» **Your instructions**:
All entries must be repeated exactly; do not include the pictures.

» **Data shown**:
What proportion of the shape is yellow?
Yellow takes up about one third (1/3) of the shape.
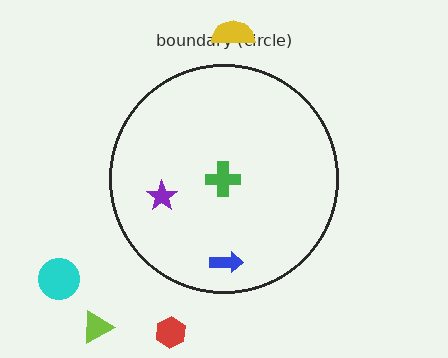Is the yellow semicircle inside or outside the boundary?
Outside.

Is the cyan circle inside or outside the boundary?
Outside.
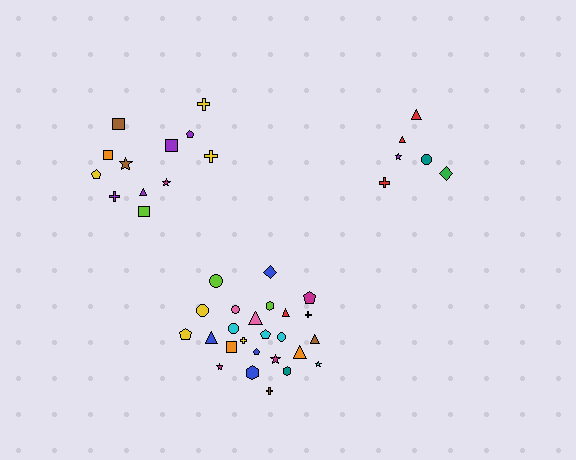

» **Correct output**:
What proportion of the shape is yellow?
Yellow takes up about one third (1/3) of the shape.
Is the yellow semicircle inside or outside the boundary?
Outside.

Is the cyan circle inside or outside the boundary?
Outside.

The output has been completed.